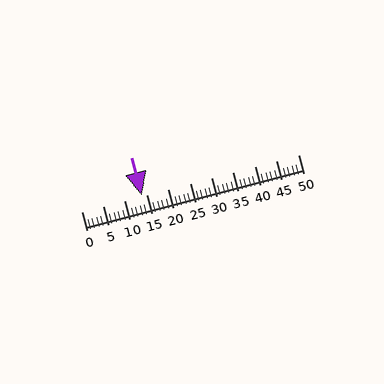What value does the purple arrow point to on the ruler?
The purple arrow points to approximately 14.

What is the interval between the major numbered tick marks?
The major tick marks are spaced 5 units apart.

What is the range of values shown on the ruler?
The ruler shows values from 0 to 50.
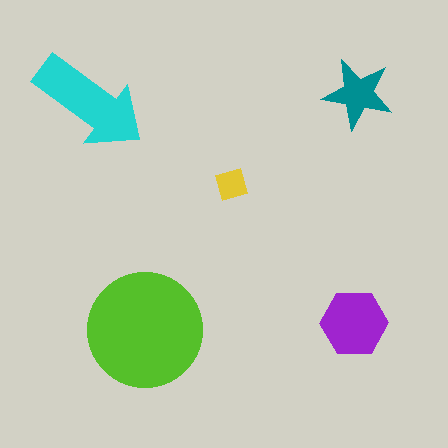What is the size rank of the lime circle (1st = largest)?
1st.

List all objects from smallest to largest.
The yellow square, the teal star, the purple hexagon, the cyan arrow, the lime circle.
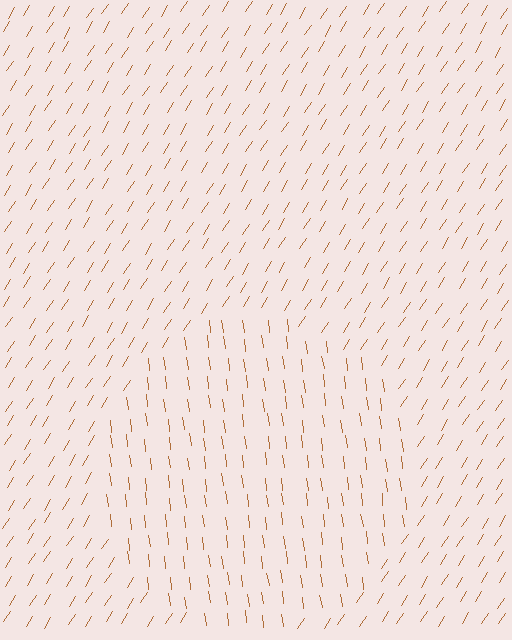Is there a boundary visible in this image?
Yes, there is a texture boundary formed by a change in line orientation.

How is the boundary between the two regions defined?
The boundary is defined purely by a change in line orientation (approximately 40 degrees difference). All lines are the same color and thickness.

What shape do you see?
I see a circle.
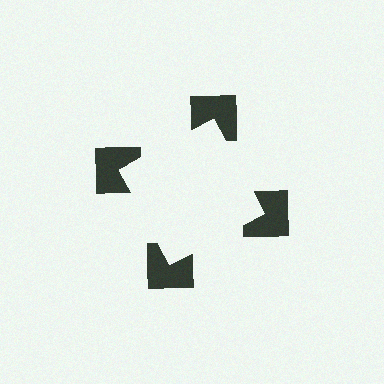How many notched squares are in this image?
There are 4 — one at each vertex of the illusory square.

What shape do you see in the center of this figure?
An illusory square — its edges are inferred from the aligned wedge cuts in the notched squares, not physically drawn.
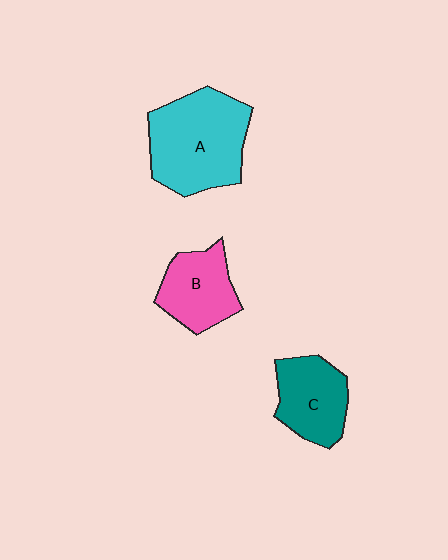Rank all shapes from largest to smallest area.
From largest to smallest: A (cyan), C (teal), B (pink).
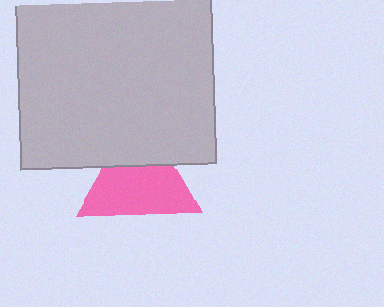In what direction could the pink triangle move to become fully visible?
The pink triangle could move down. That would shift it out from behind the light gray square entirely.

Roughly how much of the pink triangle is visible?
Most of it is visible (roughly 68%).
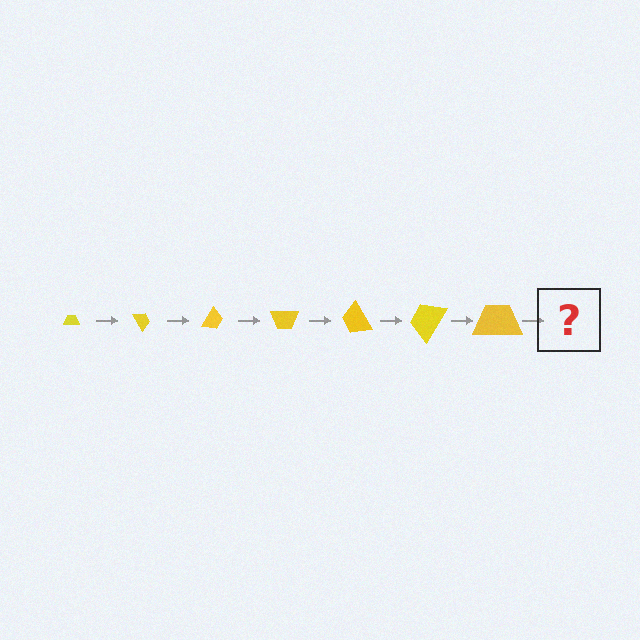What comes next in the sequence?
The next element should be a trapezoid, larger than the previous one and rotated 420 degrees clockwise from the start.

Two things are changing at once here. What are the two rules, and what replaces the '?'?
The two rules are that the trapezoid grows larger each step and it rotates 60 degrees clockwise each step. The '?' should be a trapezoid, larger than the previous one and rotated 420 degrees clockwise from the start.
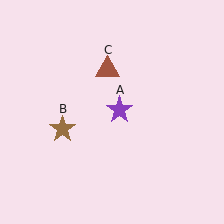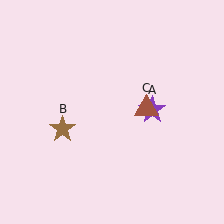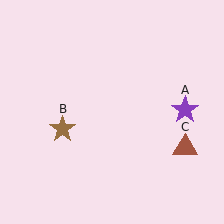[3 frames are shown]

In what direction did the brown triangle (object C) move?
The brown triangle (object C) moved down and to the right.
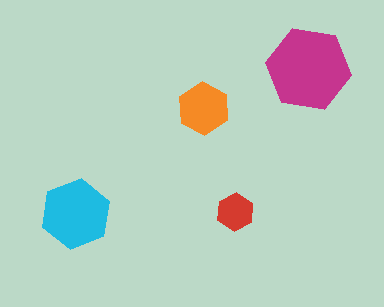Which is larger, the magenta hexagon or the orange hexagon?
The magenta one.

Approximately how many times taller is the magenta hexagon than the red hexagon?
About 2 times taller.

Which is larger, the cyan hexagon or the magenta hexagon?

* * *

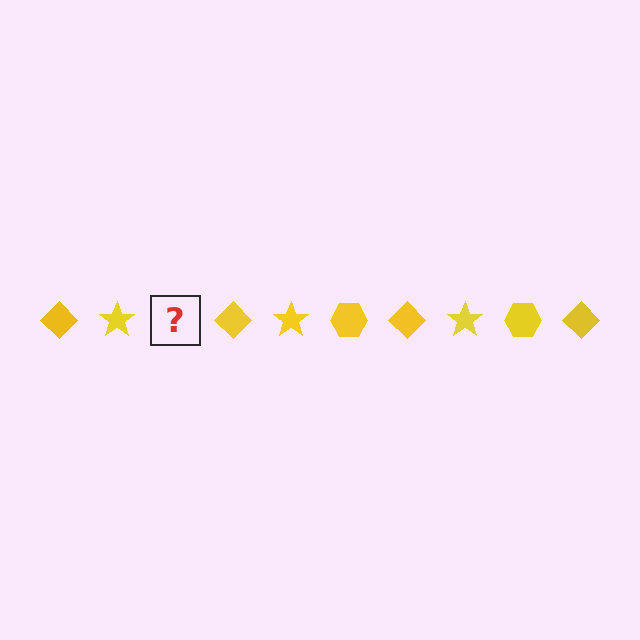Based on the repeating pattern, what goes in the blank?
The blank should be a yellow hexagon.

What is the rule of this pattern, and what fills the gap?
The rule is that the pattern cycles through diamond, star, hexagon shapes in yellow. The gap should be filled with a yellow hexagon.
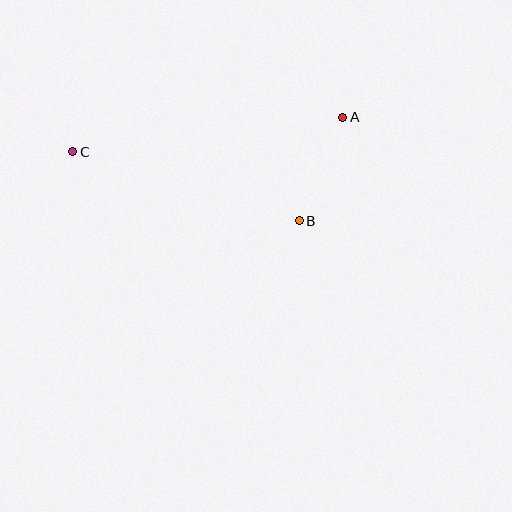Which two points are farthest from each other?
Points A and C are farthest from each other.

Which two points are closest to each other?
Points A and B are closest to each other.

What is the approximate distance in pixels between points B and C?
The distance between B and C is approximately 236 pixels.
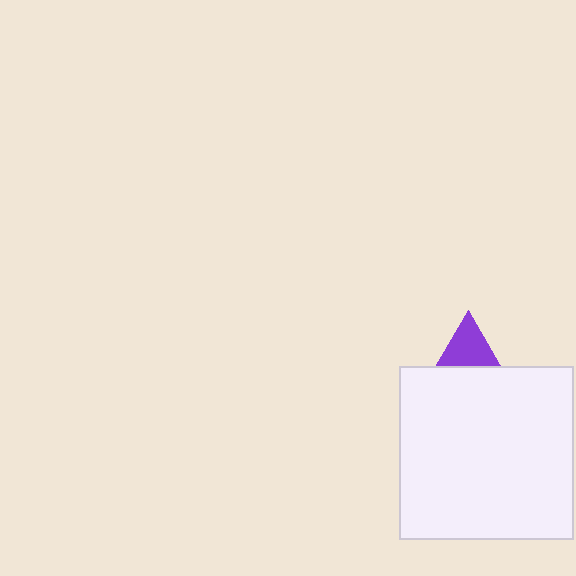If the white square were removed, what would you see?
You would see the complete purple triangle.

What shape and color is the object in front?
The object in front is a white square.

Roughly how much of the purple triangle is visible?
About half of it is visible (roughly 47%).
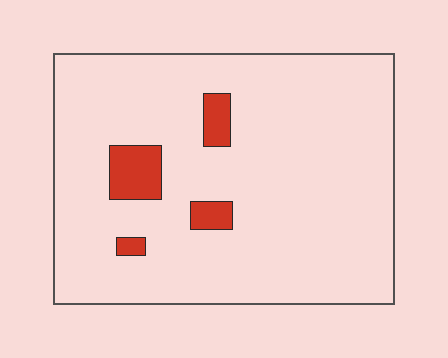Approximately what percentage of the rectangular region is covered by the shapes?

_TASK GOAL:_ Above are some records; quote exactly and only the lines that begin at the line containing "Which is larger, the magenta" and stop after the line containing "Which is larger, the cyan", leaving out the pictures.

_SOLUTION TO THIS PROBLEM:_
Which is larger, the magenta hexagon or the orange hexagon?
The magenta one.

Approximately how many times taller is the magenta hexagon than the red hexagon?
About 2 times taller.

Which is larger, the cyan hexagon or the magenta hexagon?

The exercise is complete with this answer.